─── The records
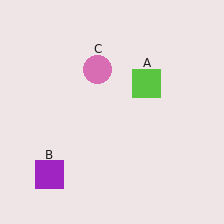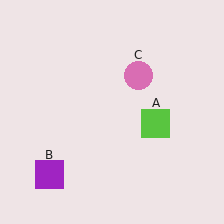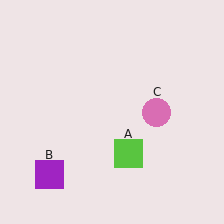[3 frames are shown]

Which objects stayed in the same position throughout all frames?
Purple square (object B) remained stationary.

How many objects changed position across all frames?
2 objects changed position: lime square (object A), pink circle (object C).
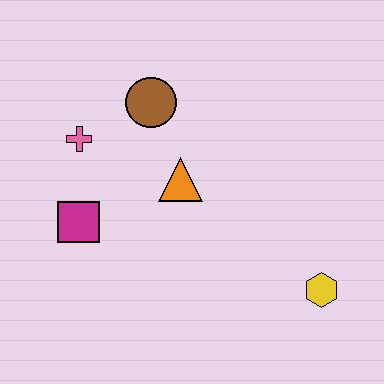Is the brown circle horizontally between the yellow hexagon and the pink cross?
Yes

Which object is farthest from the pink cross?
The yellow hexagon is farthest from the pink cross.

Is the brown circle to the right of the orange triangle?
No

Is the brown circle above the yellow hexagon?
Yes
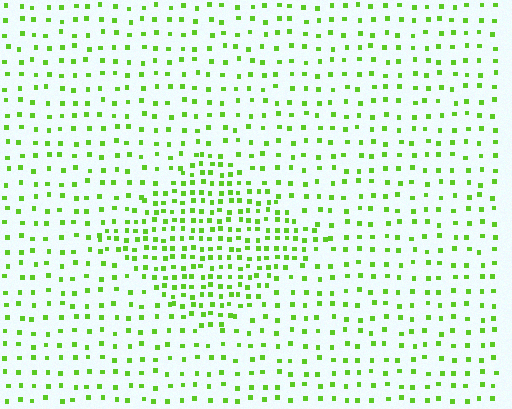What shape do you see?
I see a diamond.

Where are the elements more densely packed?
The elements are more densely packed inside the diamond boundary.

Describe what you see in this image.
The image contains small lime elements arranged at two different densities. A diamond-shaped region is visible where the elements are more densely packed than the surrounding area.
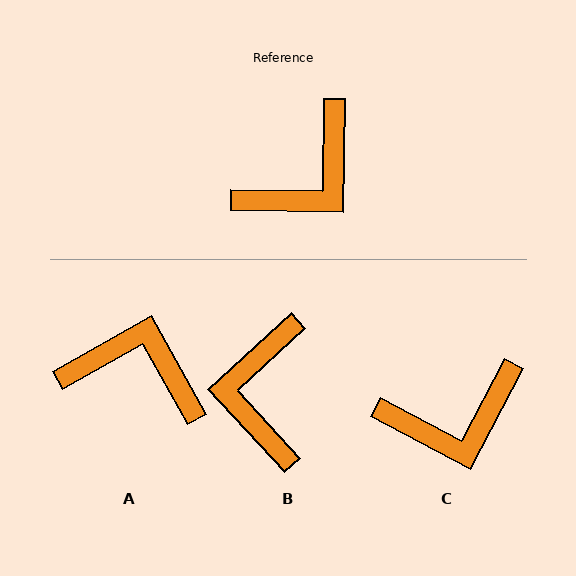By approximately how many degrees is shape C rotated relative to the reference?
Approximately 27 degrees clockwise.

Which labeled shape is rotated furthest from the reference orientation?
B, about 137 degrees away.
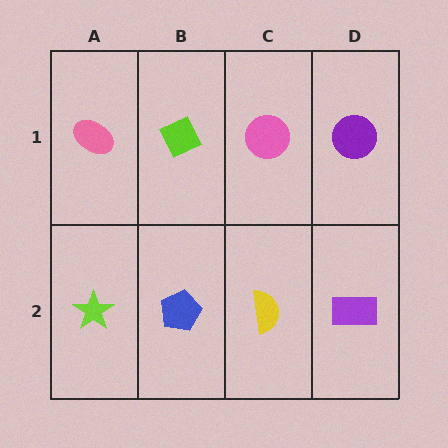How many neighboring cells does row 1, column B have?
3.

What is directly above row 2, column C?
A pink circle.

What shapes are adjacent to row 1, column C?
A yellow semicircle (row 2, column C), a lime diamond (row 1, column B), a purple circle (row 1, column D).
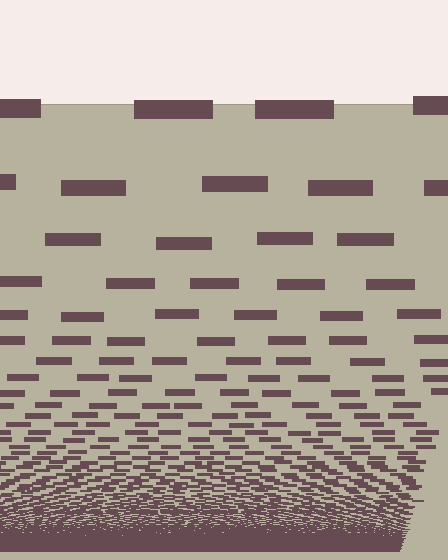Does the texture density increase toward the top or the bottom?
Density increases toward the bottom.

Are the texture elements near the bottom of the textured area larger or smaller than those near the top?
Smaller. The gradient is inverted — elements near the bottom are smaller and denser.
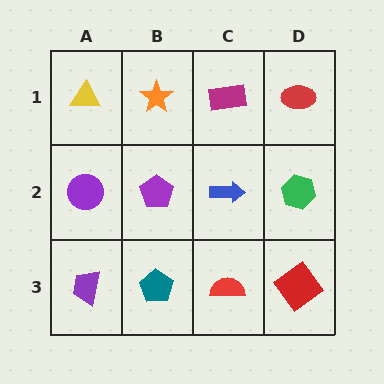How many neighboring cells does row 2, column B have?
4.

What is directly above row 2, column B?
An orange star.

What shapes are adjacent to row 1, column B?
A purple pentagon (row 2, column B), a yellow triangle (row 1, column A), a magenta rectangle (row 1, column C).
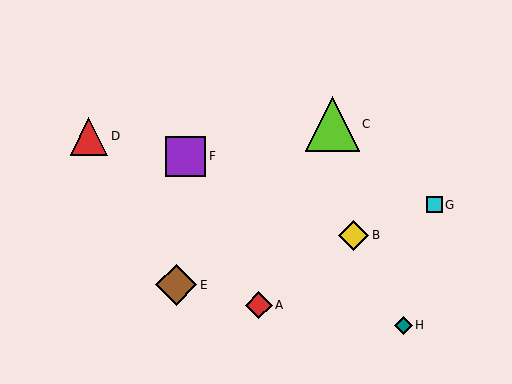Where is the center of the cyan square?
The center of the cyan square is at (434, 205).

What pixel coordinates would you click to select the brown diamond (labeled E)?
Click at (176, 285) to select the brown diamond E.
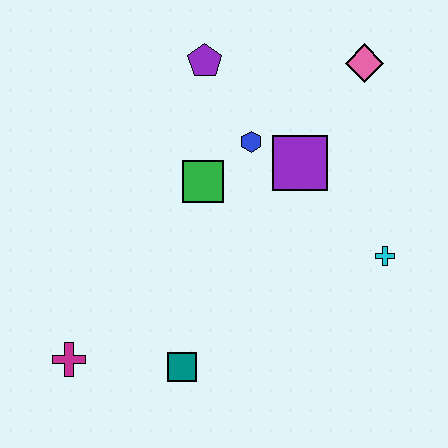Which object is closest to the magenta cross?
The teal square is closest to the magenta cross.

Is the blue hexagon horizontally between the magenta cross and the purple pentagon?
No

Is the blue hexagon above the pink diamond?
No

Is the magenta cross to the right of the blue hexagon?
No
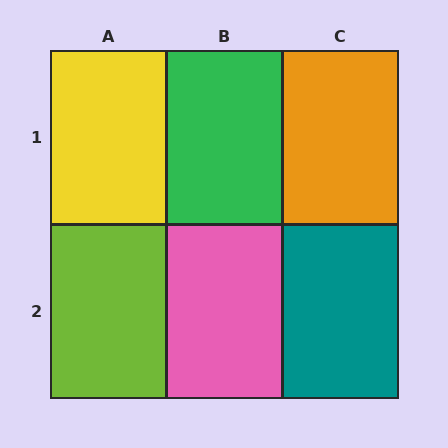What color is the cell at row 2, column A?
Lime.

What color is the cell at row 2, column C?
Teal.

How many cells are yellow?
1 cell is yellow.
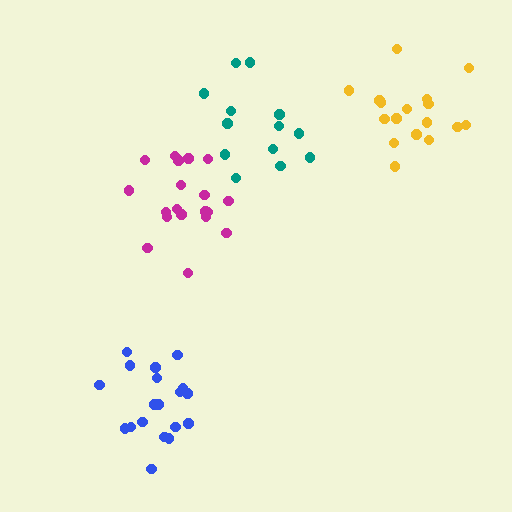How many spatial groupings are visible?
There are 4 spatial groupings.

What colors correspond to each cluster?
The clusters are colored: blue, magenta, yellow, teal.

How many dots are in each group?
Group 1: 19 dots, Group 2: 19 dots, Group 3: 17 dots, Group 4: 13 dots (68 total).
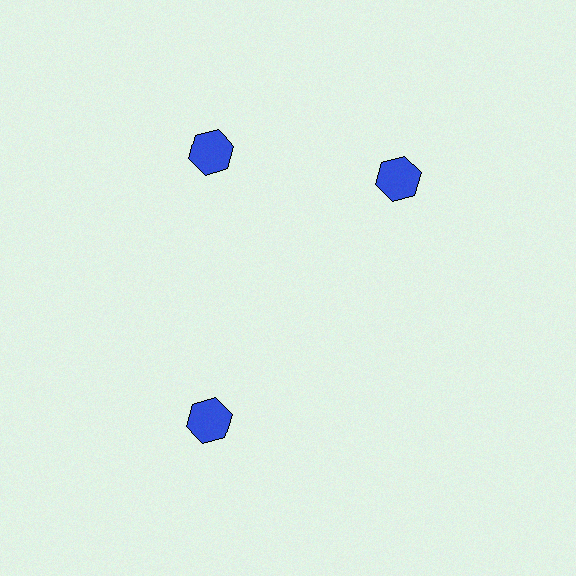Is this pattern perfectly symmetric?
No. The 3 blue hexagons are arranged in a ring, but one element near the 3 o'clock position is rotated out of alignment along the ring, breaking the 3-fold rotational symmetry.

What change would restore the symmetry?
The symmetry would be restored by rotating it back into even spacing with its neighbors so that all 3 hexagons sit at equal angles and equal distance from the center.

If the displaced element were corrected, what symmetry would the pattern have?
It would have 3-fold rotational symmetry — the pattern would map onto itself every 120 degrees.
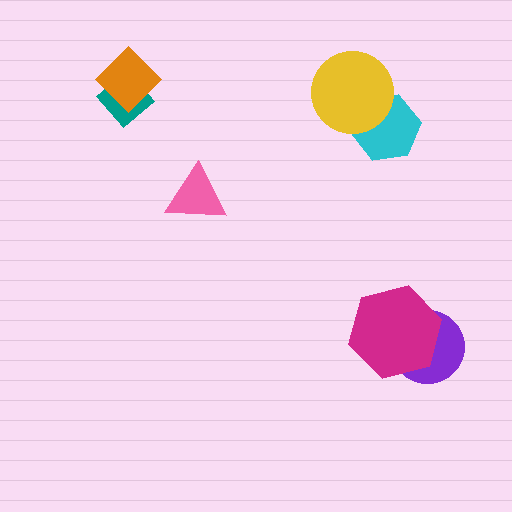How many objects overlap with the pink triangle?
0 objects overlap with the pink triangle.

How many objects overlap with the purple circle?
1 object overlaps with the purple circle.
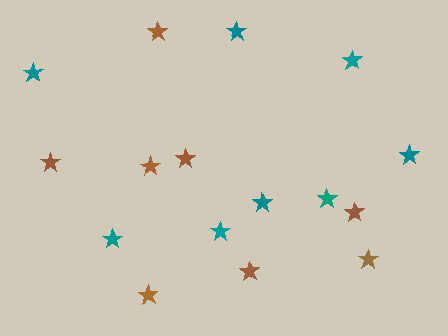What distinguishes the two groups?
There are 2 groups: one group of brown stars (8) and one group of teal stars (8).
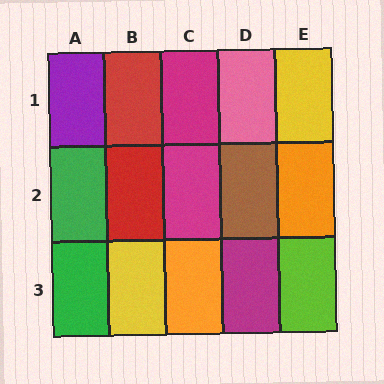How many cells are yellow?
2 cells are yellow.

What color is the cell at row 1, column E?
Yellow.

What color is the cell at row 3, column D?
Magenta.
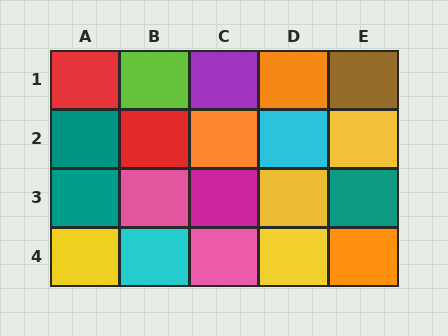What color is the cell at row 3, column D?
Yellow.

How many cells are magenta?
1 cell is magenta.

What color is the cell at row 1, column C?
Purple.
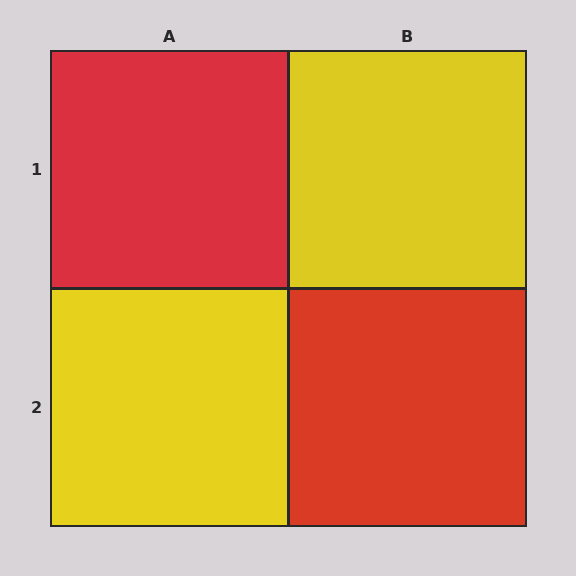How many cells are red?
2 cells are red.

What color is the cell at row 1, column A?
Red.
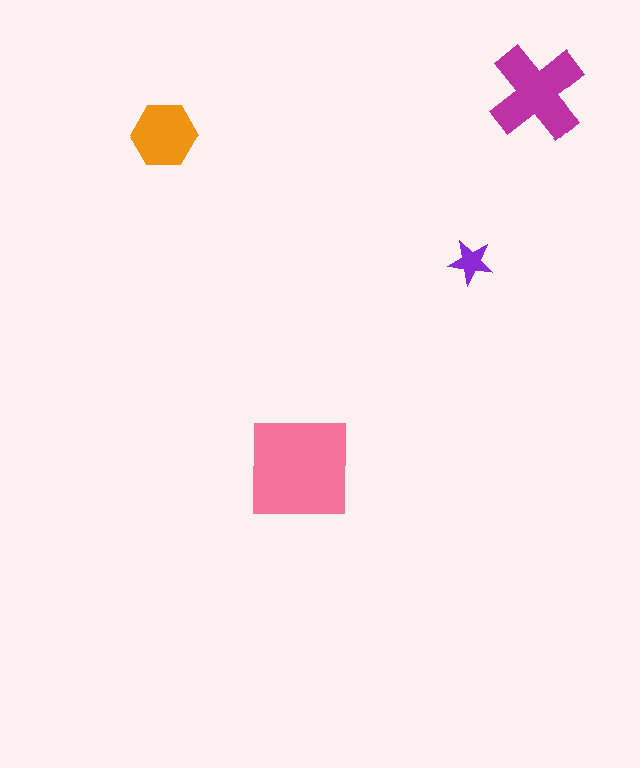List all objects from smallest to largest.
The purple star, the orange hexagon, the magenta cross, the pink square.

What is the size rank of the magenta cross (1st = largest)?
2nd.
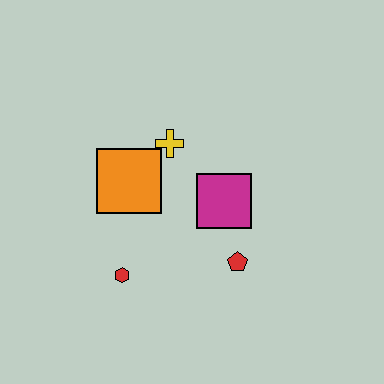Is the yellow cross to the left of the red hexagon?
No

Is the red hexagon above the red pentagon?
No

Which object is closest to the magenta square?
The red pentagon is closest to the magenta square.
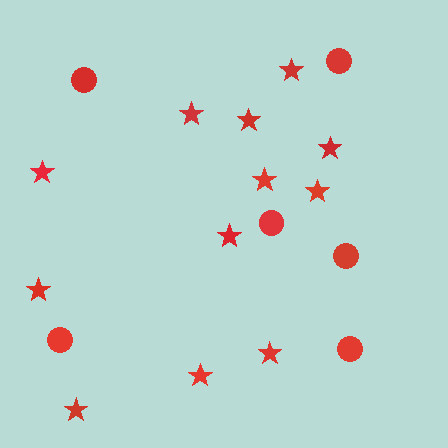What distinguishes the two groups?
There are 2 groups: one group of stars (12) and one group of circles (6).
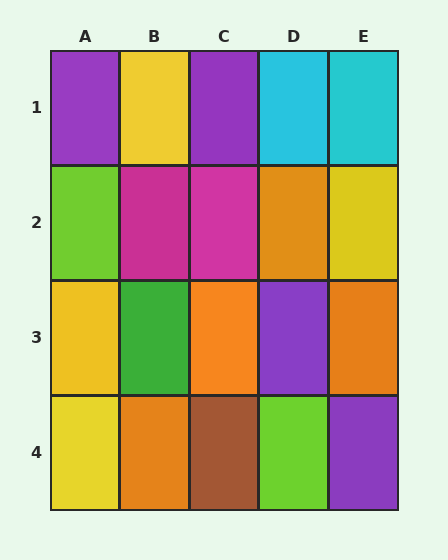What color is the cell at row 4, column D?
Lime.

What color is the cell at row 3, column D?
Purple.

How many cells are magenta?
2 cells are magenta.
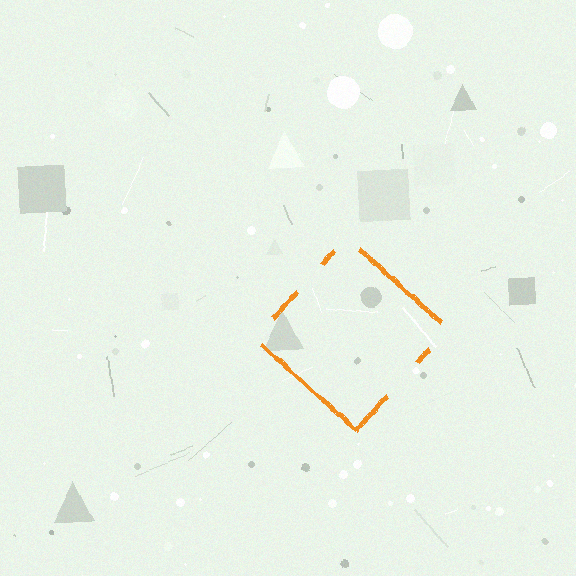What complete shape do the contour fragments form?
The contour fragments form a diamond.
──────
- Work task: Drop the images; copy every entry above exactly.

- Task answer:
[3 frames are shown]

Which objects stayed in the same position throughout all frames?
Purple square (object B) remained stationary.

How many objects changed position across all frames?
2 objects changed position: lime square (object A), pink circle (object C).
Is the brown circle horizontally between the yellow hexagon and the pink cross?
Yes

Which object is farthest from the pink cross?
The yellow hexagon is farthest from the pink cross.

Is the brown circle to the right of the orange triangle?
No

Is the brown circle above the yellow hexagon?
Yes
What shape do you see?
I see a diamond.

Where are the elements more densely packed?
The elements are more densely packed inside the diamond boundary.

Describe what you see in this image.
The image contains small lime elements arranged at two different densities. A diamond-shaped region is visible where the elements are more densely packed than the surrounding area.
By approximately how many degrees is shape C rotated relative to the reference?
Approximately 27 degrees clockwise.

Which labeled shape is rotated furthest from the reference orientation?
B, about 137 degrees away.
How many neighboring cells does row 1, column B have?
3.

What is directly above row 2, column C?
A pink circle.

What shapes are adjacent to row 1, column C?
A yellow semicircle (row 2, column C), a lime diamond (row 1, column B), a purple circle (row 1, column D).
Does the texture density increase toward the top or the bottom?
Density increases toward the bottom.

Are the texture elements near the bottom of the textured area larger or smaller than those near the top?
Smaller. The gradient is inverted — elements near the bottom are smaller and denser.
How many neighboring cells does row 2, column B have?
4.

What is directly above row 2, column B?
An orange star.

What shapes are adjacent to row 1, column B?
A purple pentagon (row 2, column B), a yellow triangle (row 1, column A), a magenta rectangle (row 1, column C).
Where is the center of the cyan square?
The center of the cyan square is at (434, 205).

What pixel coordinates would you click to select the brown diamond (labeled E)?
Click at (176, 285) to select the brown diamond E.
Which object is closest to the magenta cross?
The teal square is closest to the magenta cross.

Is the blue hexagon horizontally between the magenta cross and the purple pentagon?
No

Is the blue hexagon above the pink diamond?
No

Is the magenta cross to the right of the blue hexagon?
No
What color is the cell at row 2, column A?
Lime.

What color is the cell at row 2, column C?
Teal.

How many cells are yellow?
1 cell is yellow.
How many spatial groupings are visible?
There are 4 spatial groupings.

What colors correspond to each cluster?
The clusters are colored: blue, magenta, yellow, teal.

How many dots are in each group?
Group 1: 19 dots, Group 2: 19 dots, Group 3: 17 dots, Group 4: 13 dots (68 total).
Is this pattern perfectly symmetric?
No. The 3 blue hexagons are arranged in a ring, but one element near the 3 o'clock position is rotated out of alignment along the ring, breaking the 3-fold rotational symmetry.

What change would restore the symmetry?
The symmetry would be restored by rotating it back into even spacing with its neighbors so that all 3 hexagons sit at equal angles and equal distance from the center.

If the displaced element were corrected, what symmetry would the pattern have?
It would have 3-fold rotational symmetry — the pattern would map onto itself every 120 degrees.
How many objects overlap with the pink triangle?
0 objects overlap with the pink triangle.

How many objects overlap with the purple circle?
1 object overlaps with the purple circle.
What distinguishes the two groups?
There are 2 groups: one group of brown stars (8) and one group of teal stars (8).
How many cells are yellow?
2 cells are yellow.

What color is the cell at row 1, column E?
Yellow.

What color is the cell at row 3, column D?
Magenta.
What color is the cell at row 3, column D?
Yellow.

How many cells are magenta?
1 cell is magenta.

What color is the cell at row 1, column C?
Purple.
How many cells are red?
2 cells are red.

What color is the cell at row 1, column A?
Red.
List all objects from smallest to largest.
The purple star, the orange hexagon, the magenta cross, the pink square.

What is the size rank of the magenta cross (1st = largest)?
2nd.
Is the yellow cross to the left of the red hexagon?
No

Is the red hexagon above the red pentagon?
No

Which object is closest to the magenta square?
The red pentagon is closest to the magenta square.
What distinguishes the two groups?
There are 2 groups: one group of stars (12) and one group of circles (6).
What color is the cell at row 4, column D?
Lime.

What color is the cell at row 3, column D?
Purple.

How many cells are magenta?
2 cells are magenta.
What complete shape do the contour fragments form?
The contour fragments form a diamond.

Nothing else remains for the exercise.